Geometric perception data
******************************
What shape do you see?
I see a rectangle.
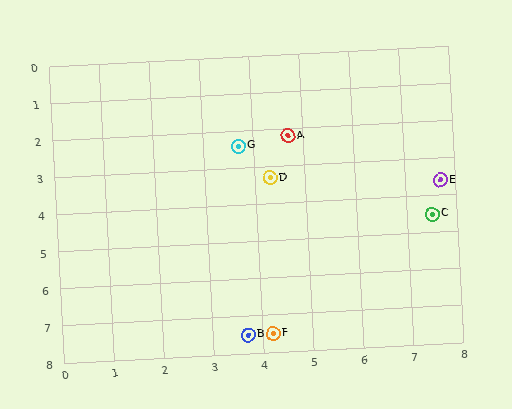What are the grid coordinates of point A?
Point A is at approximately (4.7, 2.2).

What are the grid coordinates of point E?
Point E is at approximately (7.7, 3.6).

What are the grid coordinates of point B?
Point B is at approximately (3.7, 7.5).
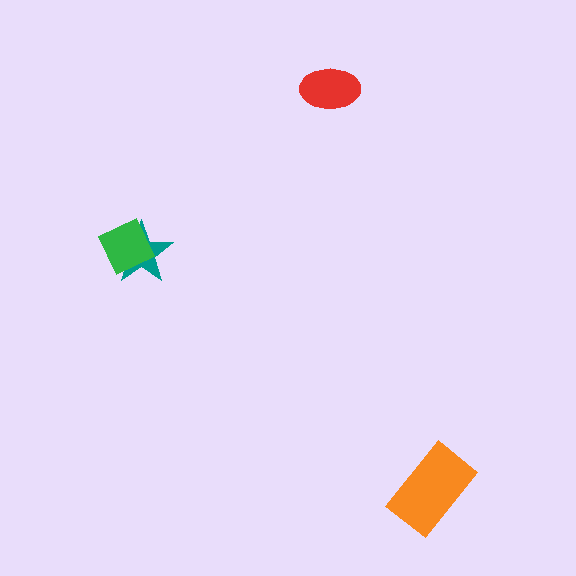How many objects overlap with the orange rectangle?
0 objects overlap with the orange rectangle.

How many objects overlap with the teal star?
1 object overlaps with the teal star.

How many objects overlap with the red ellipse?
0 objects overlap with the red ellipse.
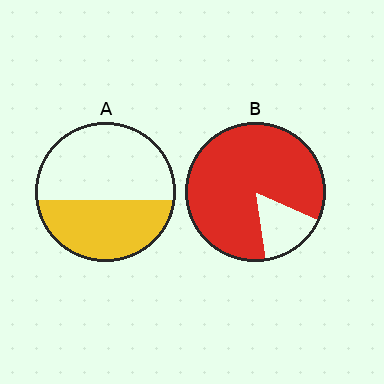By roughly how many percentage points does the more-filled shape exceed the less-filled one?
By roughly 40 percentage points (B over A).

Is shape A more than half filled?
******************************
◆ Objective
Pictures stay out; reproduce every line of the records exactly.

◆ Complete answer
What shape do you see?
I see a rectangle.
What are the grid coordinates of point A?
Point A is at approximately (4.7, 2.2).

What are the grid coordinates of point E?
Point E is at approximately (7.7, 3.6).

What are the grid coordinates of point B?
Point B is at approximately (3.7, 7.5).
How many objects overlap with the orange rectangle?
0 objects overlap with the orange rectangle.

How many objects overlap with the teal star?
1 object overlaps with the teal star.

How many objects overlap with the red ellipse?
0 objects overlap with the red ellipse.
By roughly how many percentage points does the more-filled shape exceed the less-filled one?
By roughly 40 percentage points (B over A).

Is shape A more than half filled?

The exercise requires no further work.